To be done:
Find the line with "What is at row 1, column 1?" and the line with "[Two images are shown]", then repeat both of them and every line in between exactly. Omit the pictures.

Rendered shape question records:
=====
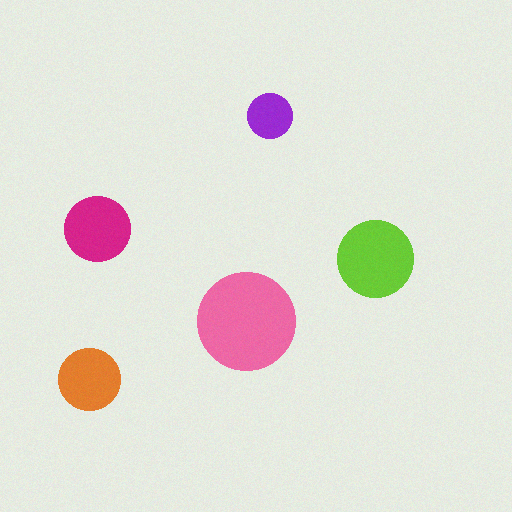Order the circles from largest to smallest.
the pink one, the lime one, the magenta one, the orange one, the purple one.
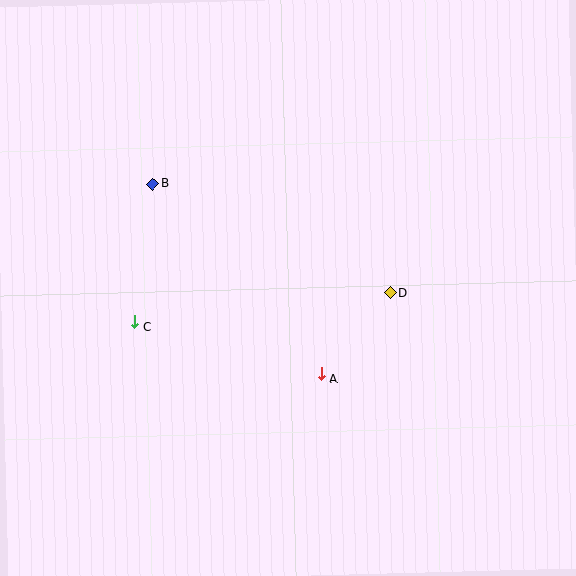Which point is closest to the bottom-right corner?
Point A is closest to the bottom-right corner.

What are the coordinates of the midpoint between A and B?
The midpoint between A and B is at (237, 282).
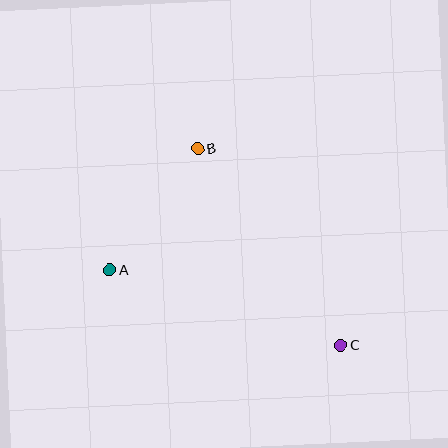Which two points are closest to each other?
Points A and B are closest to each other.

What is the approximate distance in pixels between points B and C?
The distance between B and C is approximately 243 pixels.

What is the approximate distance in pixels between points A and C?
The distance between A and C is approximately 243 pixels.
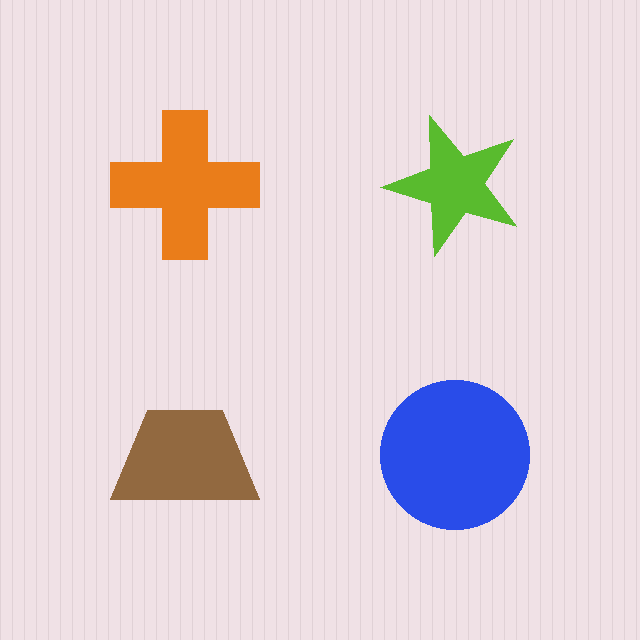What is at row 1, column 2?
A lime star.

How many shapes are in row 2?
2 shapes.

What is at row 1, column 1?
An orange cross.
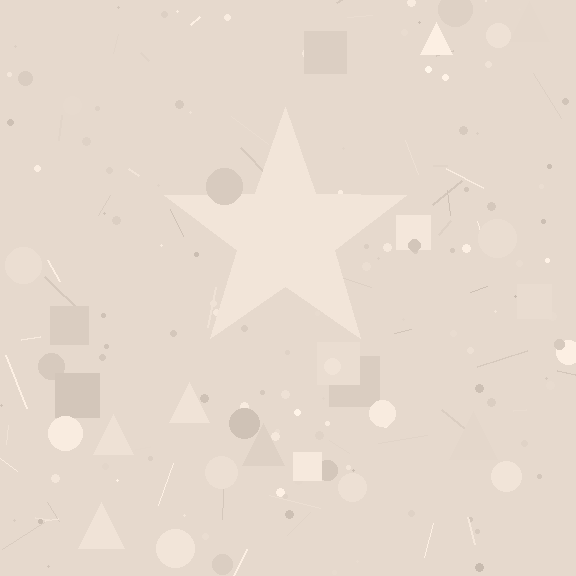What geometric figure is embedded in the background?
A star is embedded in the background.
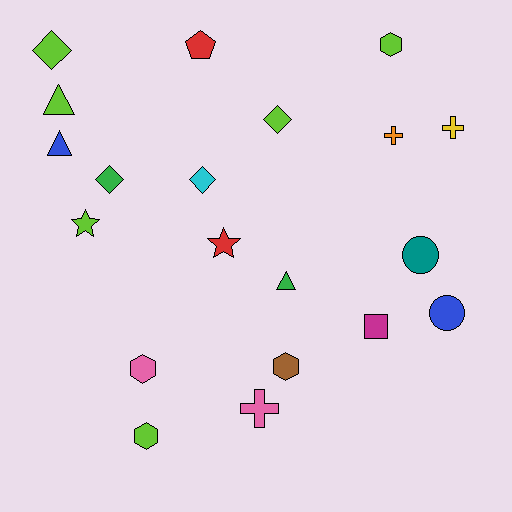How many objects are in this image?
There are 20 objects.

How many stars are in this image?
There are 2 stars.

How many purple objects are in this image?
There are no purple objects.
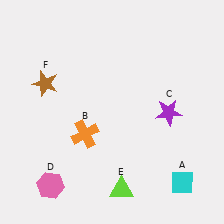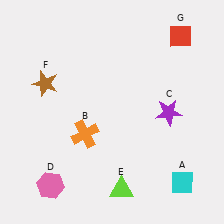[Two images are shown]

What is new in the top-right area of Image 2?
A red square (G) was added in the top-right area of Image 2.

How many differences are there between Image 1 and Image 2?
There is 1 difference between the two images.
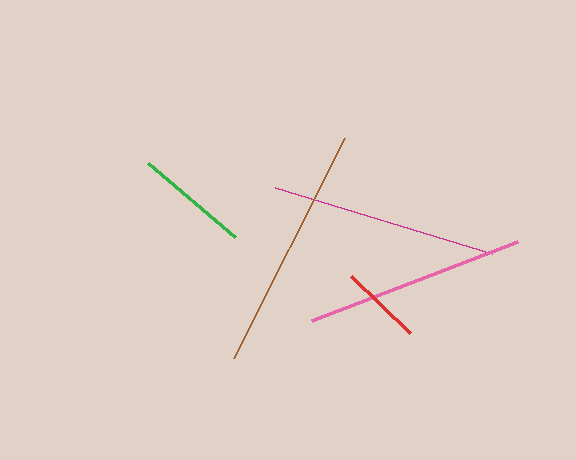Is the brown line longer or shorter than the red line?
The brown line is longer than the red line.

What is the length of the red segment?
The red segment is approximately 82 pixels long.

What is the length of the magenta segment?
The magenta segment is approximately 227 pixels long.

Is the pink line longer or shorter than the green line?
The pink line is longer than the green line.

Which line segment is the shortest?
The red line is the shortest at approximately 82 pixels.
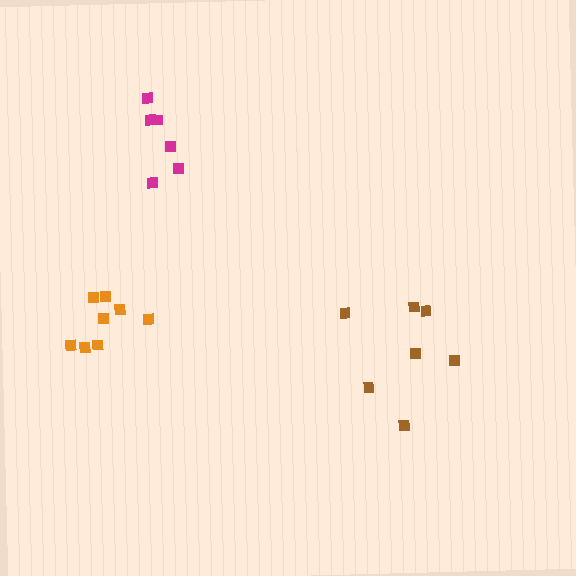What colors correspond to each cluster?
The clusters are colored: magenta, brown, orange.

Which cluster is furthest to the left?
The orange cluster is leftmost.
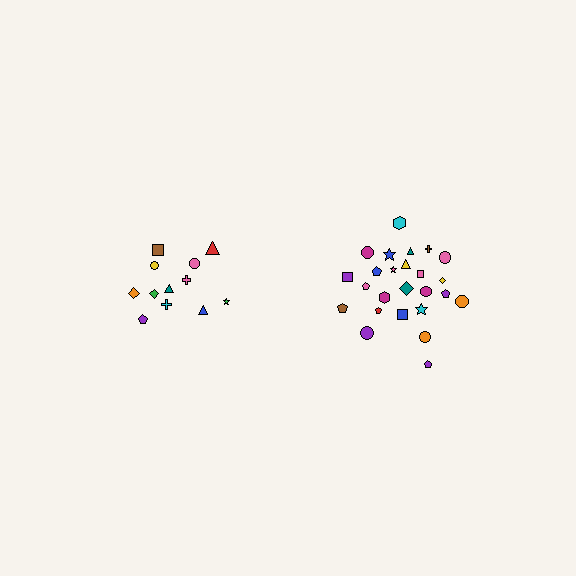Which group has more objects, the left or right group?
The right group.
=====
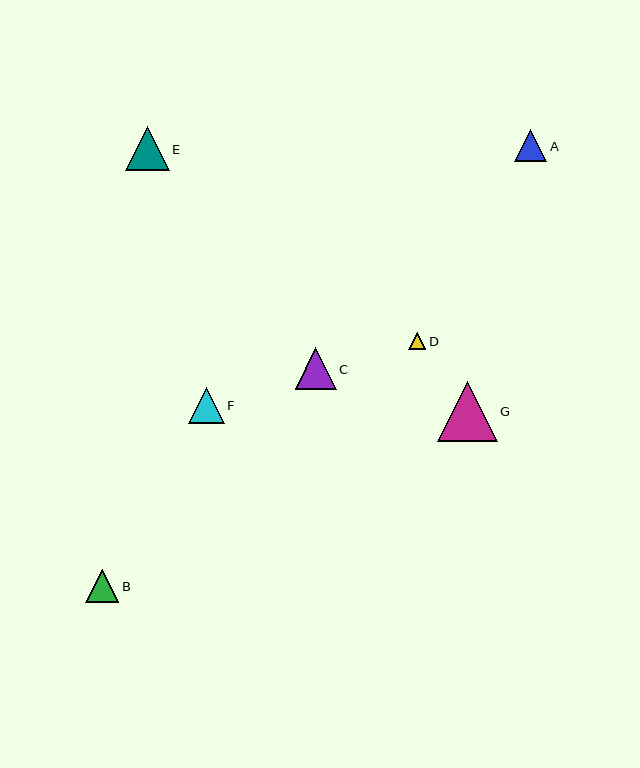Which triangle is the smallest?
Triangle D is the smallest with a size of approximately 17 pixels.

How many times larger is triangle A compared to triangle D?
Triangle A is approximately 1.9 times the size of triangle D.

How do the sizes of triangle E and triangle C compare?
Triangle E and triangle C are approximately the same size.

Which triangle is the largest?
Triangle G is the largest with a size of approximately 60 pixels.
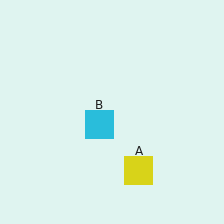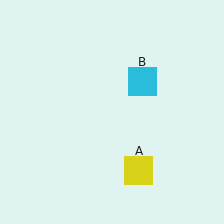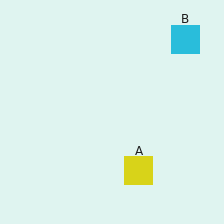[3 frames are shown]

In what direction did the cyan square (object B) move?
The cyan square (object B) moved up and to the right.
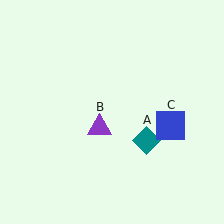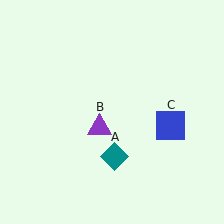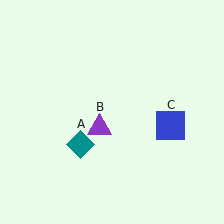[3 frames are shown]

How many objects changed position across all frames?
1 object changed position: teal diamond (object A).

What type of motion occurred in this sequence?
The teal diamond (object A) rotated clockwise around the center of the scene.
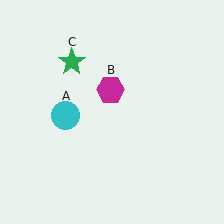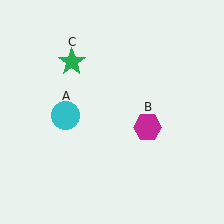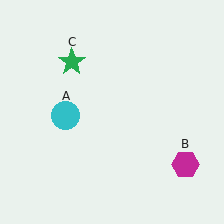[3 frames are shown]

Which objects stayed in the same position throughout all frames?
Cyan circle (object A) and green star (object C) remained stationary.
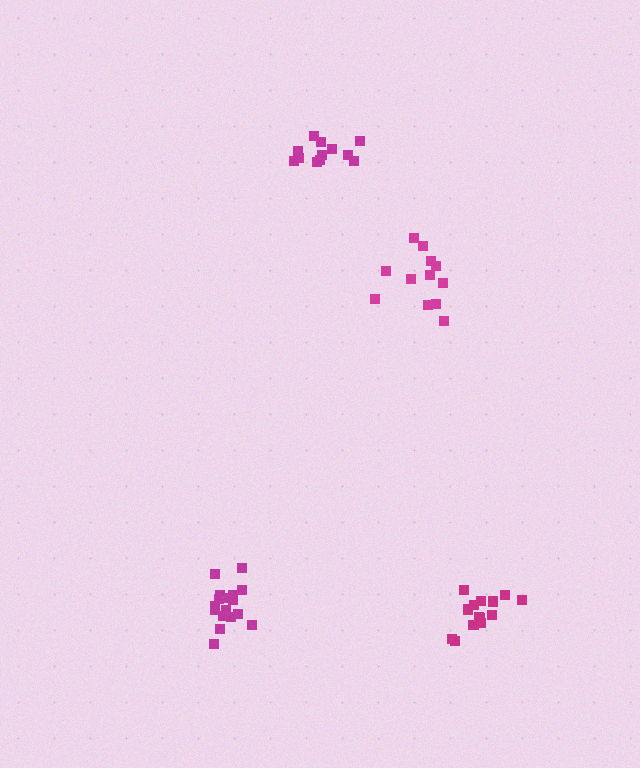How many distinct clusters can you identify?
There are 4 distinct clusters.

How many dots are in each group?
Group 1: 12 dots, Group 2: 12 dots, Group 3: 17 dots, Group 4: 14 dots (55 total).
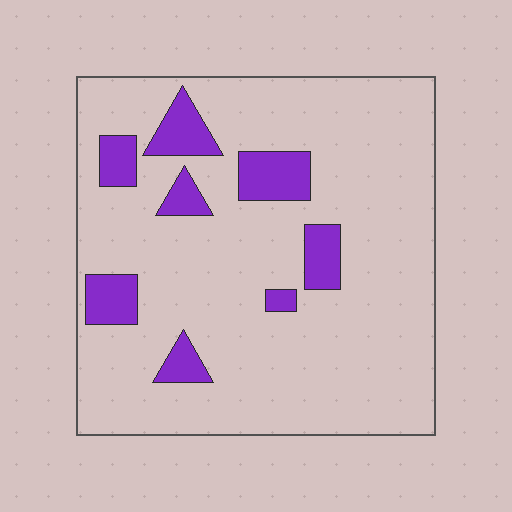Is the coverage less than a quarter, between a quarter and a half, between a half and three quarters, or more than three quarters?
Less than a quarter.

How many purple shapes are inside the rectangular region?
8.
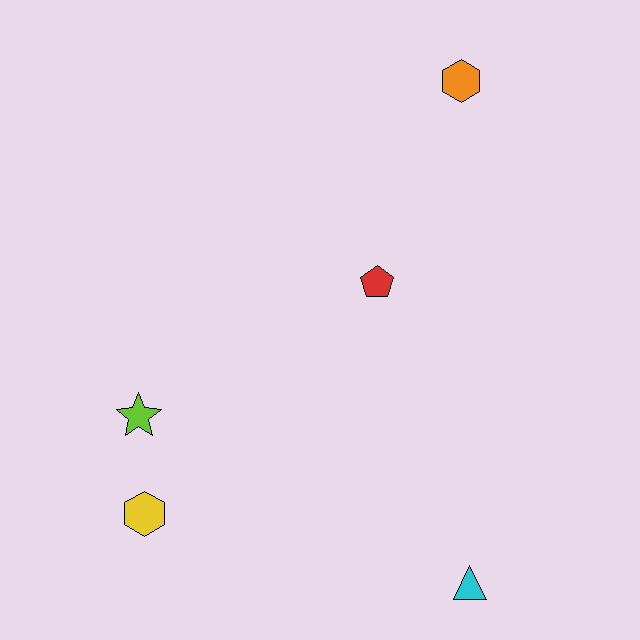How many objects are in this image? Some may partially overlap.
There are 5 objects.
=====
Output of the exercise:
What is at row 1, column 1?
An orange cross.
What geometric figure is embedded in the background?
A star is embedded in the background.
How many objects are in this image?
There are 20 objects.

How many stars are in this image?
There are 2 stars.

How many purple objects are in this image?
There are no purple objects.
[Two images are shown]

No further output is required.